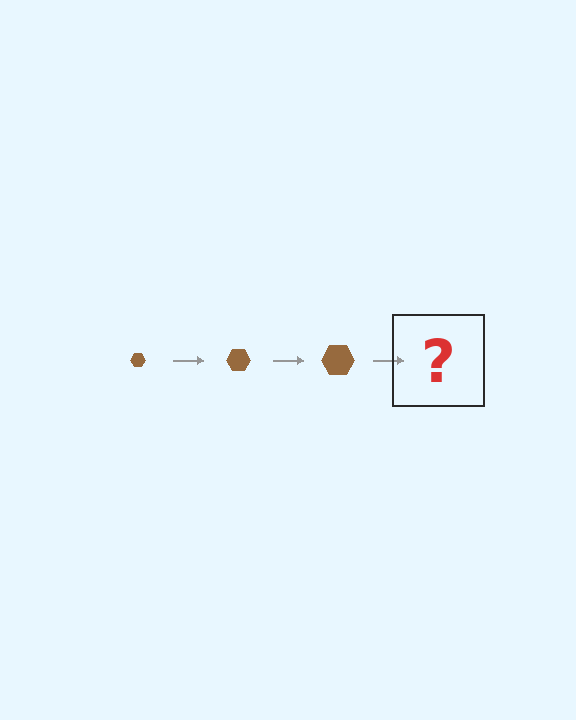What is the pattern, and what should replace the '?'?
The pattern is that the hexagon gets progressively larger each step. The '?' should be a brown hexagon, larger than the previous one.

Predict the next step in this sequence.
The next step is a brown hexagon, larger than the previous one.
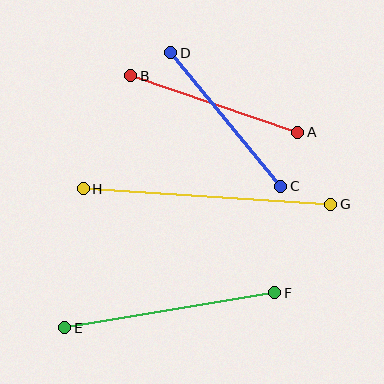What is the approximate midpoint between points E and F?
The midpoint is at approximately (170, 310) pixels.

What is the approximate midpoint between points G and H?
The midpoint is at approximately (207, 197) pixels.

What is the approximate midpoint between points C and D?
The midpoint is at approximately (226, 119) pixels.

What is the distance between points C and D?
The distance is approximately 173 pixels.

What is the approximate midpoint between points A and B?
The midpoint is at approximately (214, 104) pixels.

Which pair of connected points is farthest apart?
Points G and H are farthest apart.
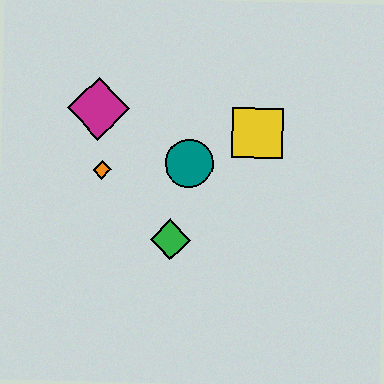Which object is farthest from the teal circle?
The magenta diamond is farthest from the teal circle.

• _WRITTEN TASK_
Excluding pictures, copy exactly the lines from the line containing "What is the approximate midpoint between points A" through the last line of the data, inclusive.

• _ANSWER TO THE TASK_
What is the approximate midpoint between points A and B?
The midpoint is at approximately (214, 104) pixels.

Which pair of connected points is farthest apart?
Points G and H are farthest apart.
Which object is farthest from the teal circle?
The magenta diamond is farthest from the teal circle.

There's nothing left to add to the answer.